● TASK GOAL:
Your copy of the material below should match it exactly, except that it holds no pictures.

● DATA:
___
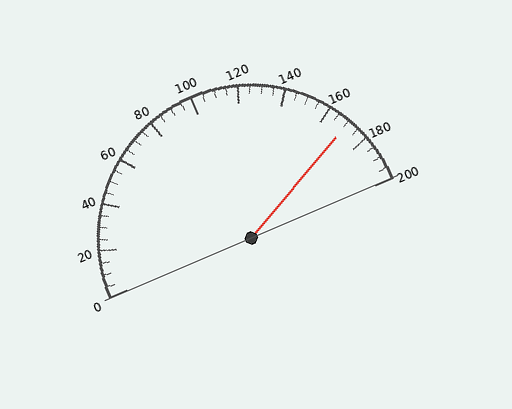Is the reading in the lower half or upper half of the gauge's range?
The reading is in the upper half of the range (0 to 200).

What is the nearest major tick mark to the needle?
The nearest major tick mark is 160.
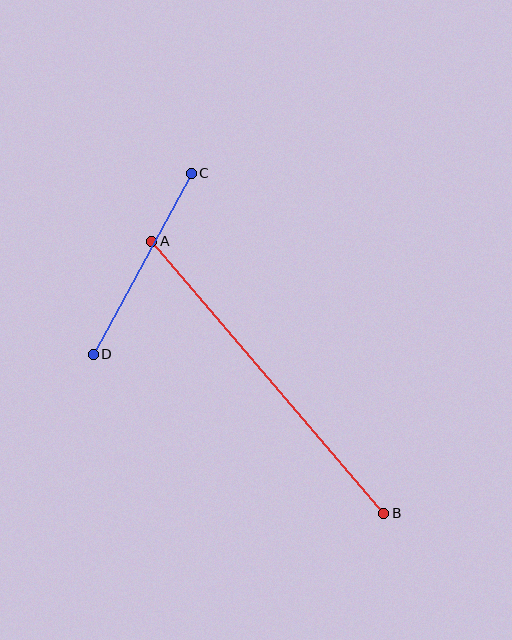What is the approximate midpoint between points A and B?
The midpoint is at approximately (268, 377) pixels.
___
● EXERCISE SOLUTION:
Is the reading in the lower half or upper half of the gauge's range?
The reading is in the upper half of the range (0 to 200).

What is the nearest major tick mark to the needle?
The nearest major tick mark is 160.
What is the approximate midpoint between points A and B?
The midpoint is at approximately (268, 377) pixels.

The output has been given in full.